-- What you have to do --
Repeat every line of the data exactly, but not the pictures.

-- Task input --
━━━━━━━━━━━━━━━━━━━━

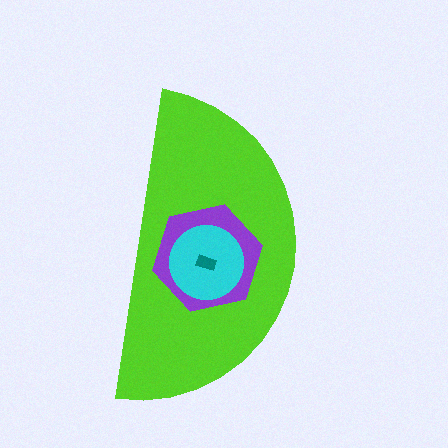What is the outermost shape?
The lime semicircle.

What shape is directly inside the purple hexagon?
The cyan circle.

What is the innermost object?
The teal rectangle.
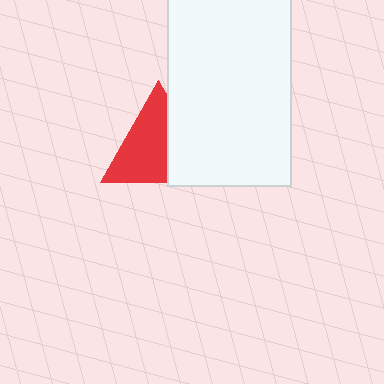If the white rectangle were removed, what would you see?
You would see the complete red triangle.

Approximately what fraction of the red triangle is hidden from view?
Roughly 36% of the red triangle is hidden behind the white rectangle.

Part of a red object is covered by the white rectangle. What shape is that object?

━━━━━━━━━━━━━━━━━━━━

-- Worked answer --
What is the outermost shape?
The lime semicircle.

What shape is directly inside the purple hexagon?
The cyan circle.

What is the innermost object?
The teal rectangle.
If the white rectangle were removed, what would you see?
You would see the complete red triangle.

Approximately what fraction of the red triangle is hidden from view?
Roughly 36% of the red triangle is hidden behind the white rectangle.

Part of a red object is covered by the white rectangle. What shape is that object?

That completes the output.